# Recorded data
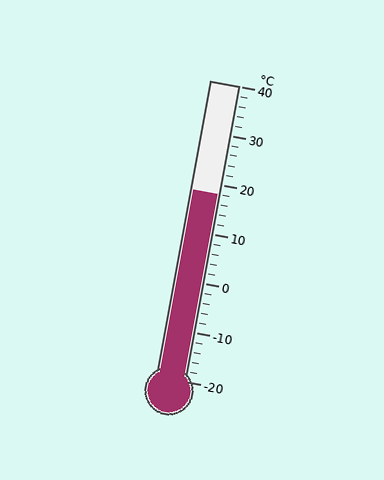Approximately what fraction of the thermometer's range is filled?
The thermometer is filled to approximately 65% of its range.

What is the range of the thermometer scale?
The thermometer scale ranges from -20°C to 40°C.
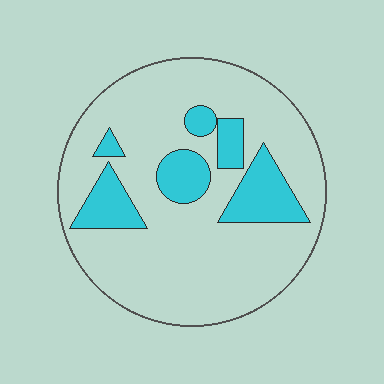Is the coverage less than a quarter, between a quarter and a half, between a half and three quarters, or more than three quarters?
Less than a quarter.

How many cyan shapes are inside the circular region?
6.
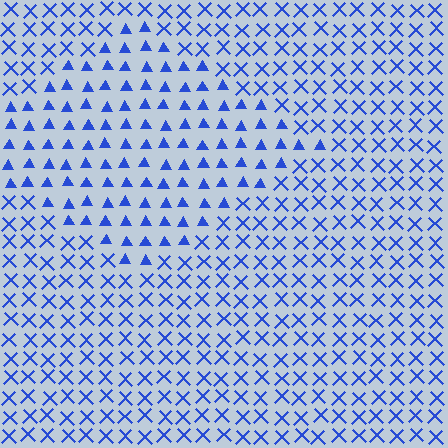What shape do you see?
I see a diamond.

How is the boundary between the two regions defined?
The boundary is defined by a change in element shape: triangles inside vs. X marks outside. All elements share the same color and spacing.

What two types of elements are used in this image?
The image uses triangles inside the diamond region and X marks outside it.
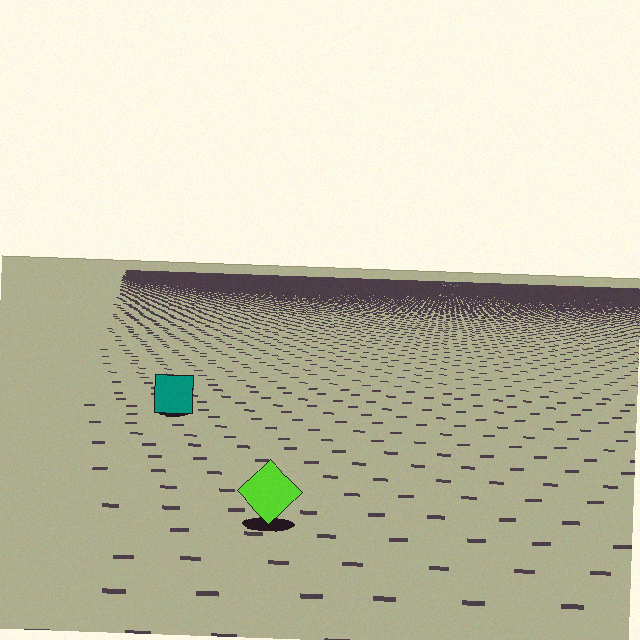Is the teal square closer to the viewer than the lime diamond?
No. The lime diamond is closer — you can tell from the texture gradient: the ground texture is coarser near it.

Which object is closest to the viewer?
The lime diamond is closest. The texture marks near it are larger and more spread out.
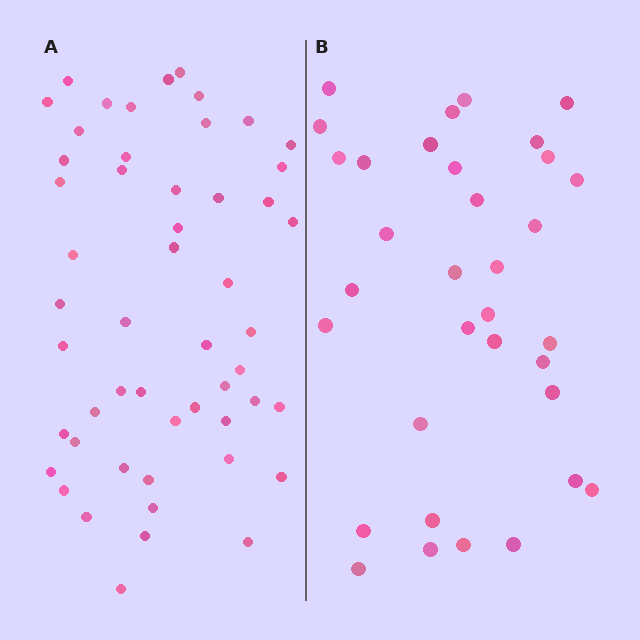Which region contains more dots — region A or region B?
Region A (the left region) has more dots.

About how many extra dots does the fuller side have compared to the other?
Region A has approximately 20 more dots than region B.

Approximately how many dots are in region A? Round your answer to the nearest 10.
About 50 dots. (The exact count is 52, which rounds to 50.)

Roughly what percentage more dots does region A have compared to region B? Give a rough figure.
About 55% more.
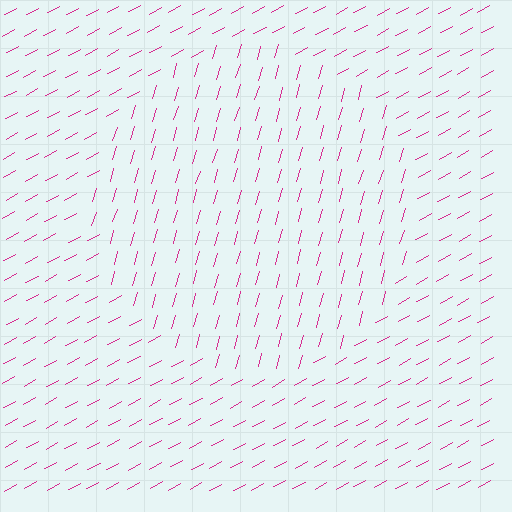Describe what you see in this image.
The image is filled with small magenta line segments. A circle region in the image has lines oriented differently from the surrounding lines, creating a visible texture boundary.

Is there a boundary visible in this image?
Yes, there is a texture boundary formed by a change in line orientation.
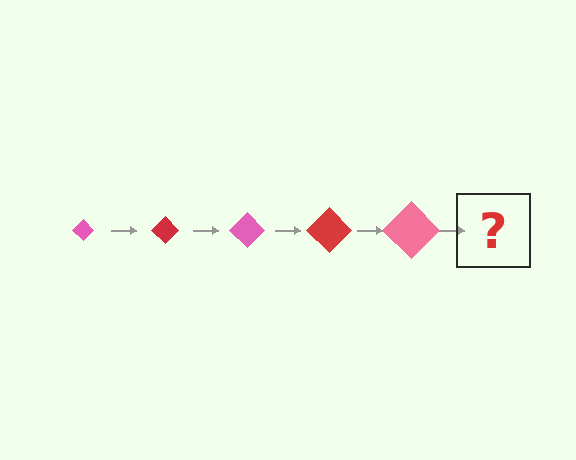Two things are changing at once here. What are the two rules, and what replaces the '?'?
The two rules are that the diamond grows larger each step and the color cycles through pink and red. The '?' should be a red diamond, larger than the previous one.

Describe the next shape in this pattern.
It should be a red diamond, larger than the previous one.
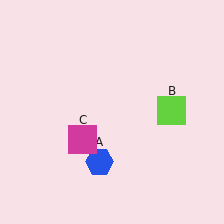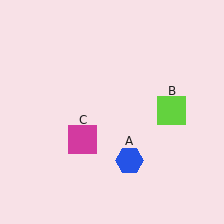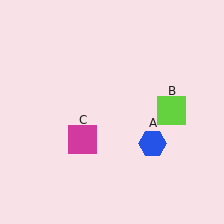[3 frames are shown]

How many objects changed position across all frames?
1 object changed position: blue hexagon (object A).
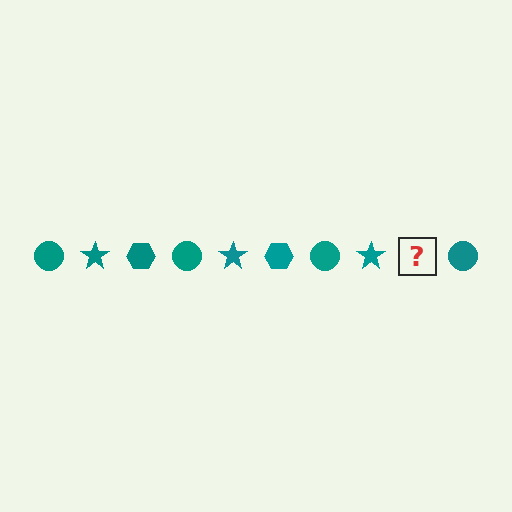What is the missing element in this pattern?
The missing element is a teal hexagon.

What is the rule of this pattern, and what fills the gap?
The rule is that the pattern cycles through circle, star, hexagon shapes in teal. The gap should be filled with a teal hexagon.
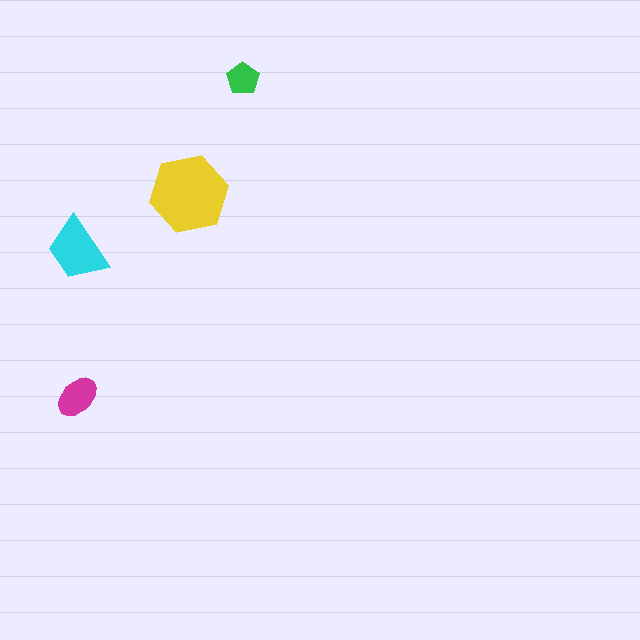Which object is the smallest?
The green pentagon.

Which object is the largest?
The yellow hexagon.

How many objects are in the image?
There are 4 objects in the image.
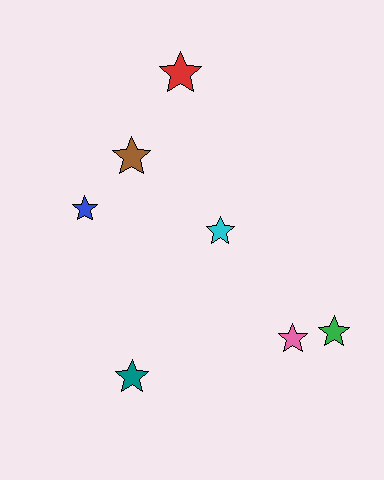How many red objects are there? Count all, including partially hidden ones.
There is 1 red object.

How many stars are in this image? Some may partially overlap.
There are 7 stars.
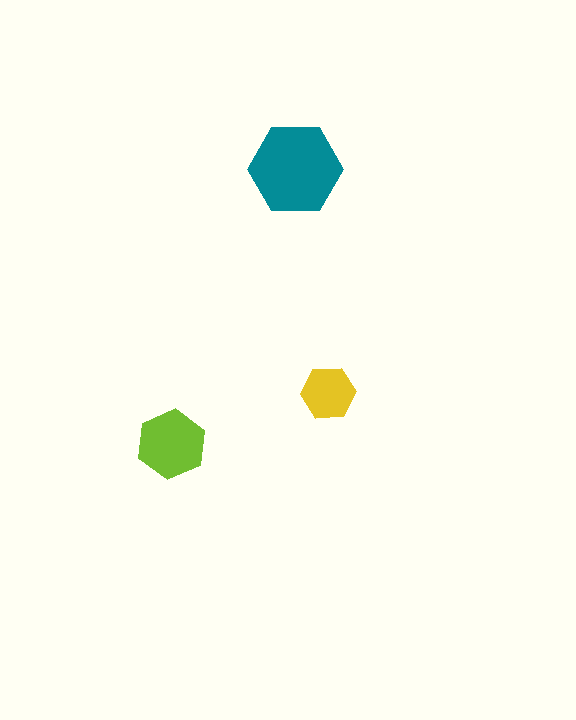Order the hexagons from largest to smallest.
the teal one, the lime one, the yellow one.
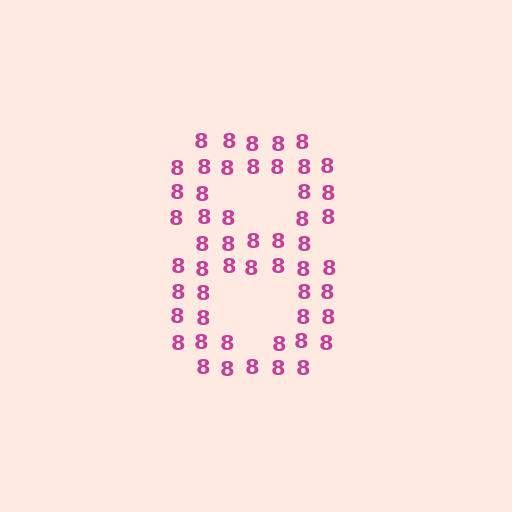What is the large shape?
The large shape is the digit 8.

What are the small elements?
The small elements are digit 8's.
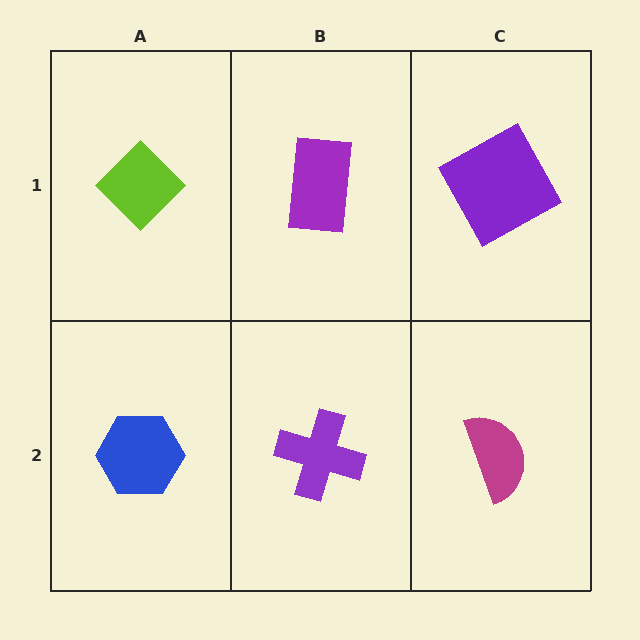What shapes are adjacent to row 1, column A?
A blue hexagon (row 2, column A), a purple rectangle (row 1, column B).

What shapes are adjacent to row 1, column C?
A magenta semicircle (row 2, column C), a purple rectangle (row 1, column B).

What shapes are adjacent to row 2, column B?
A purple rectangle (row 1, column B), a blue hexagon (row 2, column A), a magenta semicircle (row 2, column C).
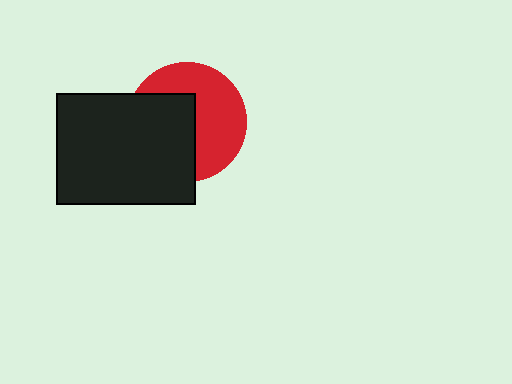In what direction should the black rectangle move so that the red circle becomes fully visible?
The black rectangle should move left. That is the shortest direction to clear the overlap and leave the red circle fully visible.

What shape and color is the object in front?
The object in front is a black rectangle.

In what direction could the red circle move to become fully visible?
The red circle could move right. That would shift it out from behind the black rectangle entirely.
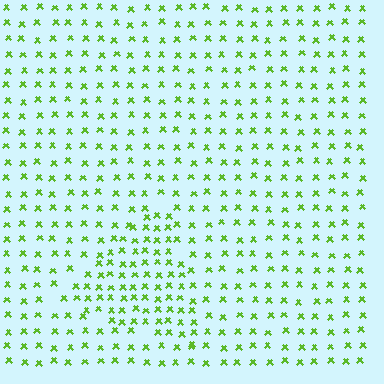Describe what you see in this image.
The image contains small lime elements arranged at two different densities. A triangle-shaped region is visible where the elements are more densely packed than the surrounding area.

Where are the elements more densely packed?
The elements are more densely packed inside the triangle boundary.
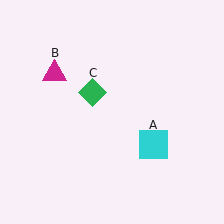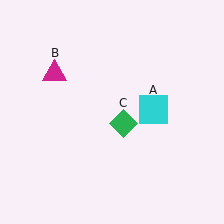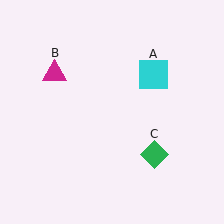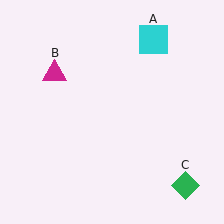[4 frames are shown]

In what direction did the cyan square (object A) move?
The cyan square (object A) moved up.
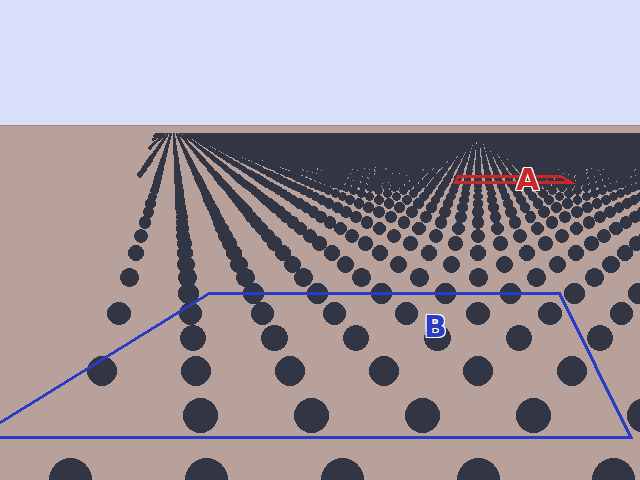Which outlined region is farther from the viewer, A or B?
Region A is farther from the viewer — the texture elements inside it appear smaller and more densely packed.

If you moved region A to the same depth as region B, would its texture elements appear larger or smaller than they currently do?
They would appear larger. At a closer depth, the same texture elements are projected at a bigger on-screen size.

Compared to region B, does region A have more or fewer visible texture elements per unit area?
Region A has more texture elements per unit area — they are packed more densely because it is farther away.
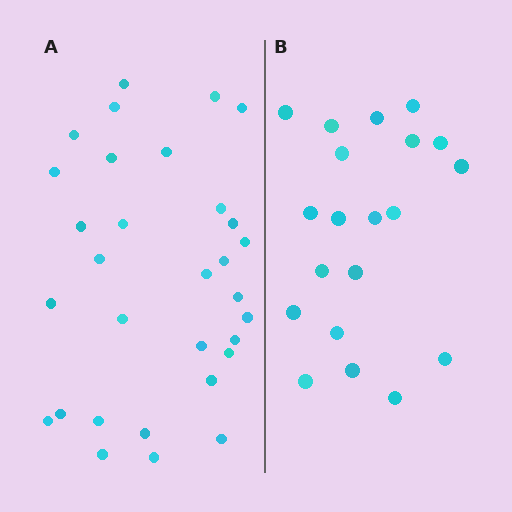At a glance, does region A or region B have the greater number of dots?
Region A (the left region) has more dots.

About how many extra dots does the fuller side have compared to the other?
Region A has roughly 12 or so more dots than region B.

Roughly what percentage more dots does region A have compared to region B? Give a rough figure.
About 55% more.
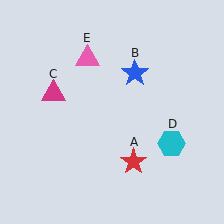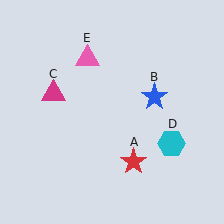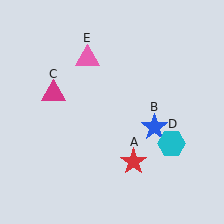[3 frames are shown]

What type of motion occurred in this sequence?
The blue star (object B) rotated clockwise around the center of the scene.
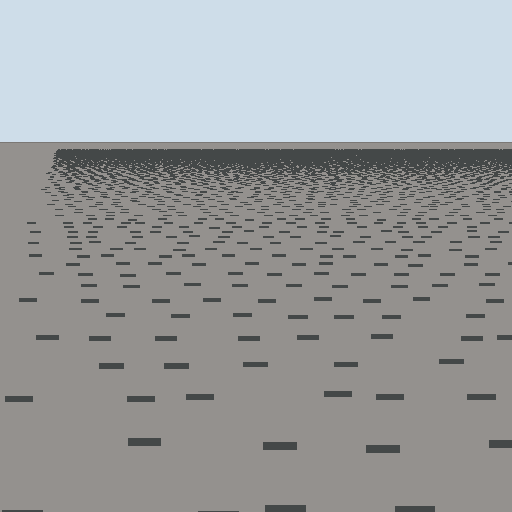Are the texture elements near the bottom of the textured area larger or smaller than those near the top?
Larger. Near the bottom, elements are closer to the viewer and appear at a bigger on-screen size.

# Request
Copy the entries above faithfully and omit every image.

# The response
Approximately what fraction of the thermometer's range is filled?
The thermometer is filled to approximately 65% of its range.

What is the range of the thermometer scale?
The thermometer scale ranges from -20°C to 40°C.
Is the coverage less than a quarter, between a quarter and a half, between a half and three quarters, or more than three quarters?
Less than a quarter.

How many cyan shapes are inside the circular region?
6.
What shape do you see?
I see a diamond.

How is the boundary between the two regions defined?
The boundary is defined by a change in element shape: triangles inside vs. X marks outside. All elements share the same color and spacing.

What two types of elements are used in this image?
The image uses triangles inside the diamond region and X marks outside it.
Is the teal square closer to the viewer than the lime diamond?
No. The lime diamond is closer — you can tell from the texture gradient: the ground texture is coarser near it.

Which object is closest to the viewer?
The lime diamond is closest. The texture marks near it are larger and more spread out.
Which region contains more dots — region A or region B?
Region A (the left region) has more dots.

About how many extra dots does the fuller side have compared to the other?
Region A has approximately 20 more dots than region B.

Approximately how many dots are in region A? Round your answer to the nearest 10.
About 50 dots. (The exact count is 52, which rounds to 50.)

Roughly what percentage more dots does region A have compared to region B? Give a rough figure.
About 55% more.
Describe what you see in this image.
The image is filled with small magenta line segments. A circle region in the image has lines oriented differently from the surrounding lines, creating a visible texture boundary.

Is there a boundary visible in this image?
Yes, there is a texture boundary formed by a change in line orientation.
Two things are changing at once here. What are the two rules, and what replaces the '?'?
The two rules are that the diamond grows larger each step and the color cycles through pink and red. The '?' should be a red diamond, larger than the previous one.

Describe the next shape in this pattern.
It should be a red diamond, larger than the previous one.
[3 frames are shown]

How many objects changed position across all frames?
1 object changed position: blue hexagon (object A).
What is the missing element in this pattern?
The missing element is a teal hexagon.

What is the rule of this pattern, and what fills the gap?
The rule is that the pattern cycles through circle, star, hexagon shapes in teal. The gap should be filled with a teal hexagon.
Which object is the smallest?
The green pentagon.

Which object is the largest?
The yellow hexagon.

How many objects are in the image?
There are 4 objects in the image.
How many red objects are there? Count all, including partially hidden ones.
There is 1 red object.

How many stars are in this image? Some may partially overlap.
There are 7 stars.
Order the hexagons from largest to smallest.
the teal one, the lime one, the yellow one.
What is the large shape?
The large shape is the digit 8.

What are the small elements?
The small elements are digit 8's.
What shapes are adjacent to row 1, column A?
A blue hexagon (row 2, column A), a purple rectangle (row 1, column B).

What shapes are adjacent to row 1, column C?
A magenta semicircle (row 2, column C), a purple rectangle (row 1, column B).

What shapes are adjacent to row 2, column B?
A purple rectangle (row 1, column B), a blue hexagon (row 2, column A), a magenta semicircle (row 2, column C).
In what direction should the black rectangle move so that the red circle becomes fully visible?
The black rectangle should move left. That is the shortest direction to clear the overlap and leave the red circle fully visible.

What shape and color is the object in front?
The object in front is a black rectangle.

In what direction could the red circle move to become fully visible?
The red circle could move right. That would shift it out from behind the black rectangle entirely.
Describe what you see in this image.
The image contains small lime elements arranged at two different densities. A triangle-shaped region is visible where the elements are more densely packed than the surrounding area.

Where are the elements more densely packed?
The elements are more densely packed inside the triangle boundary.
[4 frames are shown]

In what direction did the cyan square (object A) move?
The cyan square (object A) moved up.
Which outlined region is farther from the viewer, A or B?
Region A is farther from the viewer — the texture elements inside it appear smaller and more densely packed.

If you moved region A to the same depth as region B, would its texture elements appear larger or smaller than they currently do?
They would appear larger. At a closer depth, the same texture elements are projected at a bigger on-screen size.

Compared to region B, does region A have more or fewer visible texture elements per unit area?
Region A has more texture elements per unit area — they are packed more densely because it is farther away.
At a glance, does region A or region B have the greater number of dots?
Region A (the left region) has more dots.

About how many extra dots does the fuller side have compared to the other?
Region A has roughly 12 or so more dots than region B.

Roughly what percentage more dots does region A have compared to region B? Give a rough figure.
About 55% more.
[3 frames are shown]

What type of motion occurred in this sequence?
The blue star (object B) rotated clockwise around the center of the scene.
Are the texture elements near the bottom of the textured area larger or smaller than those near the top?
Larger. Near the bottom, elements are closer to the viewer and appear at a bigger on-screen size.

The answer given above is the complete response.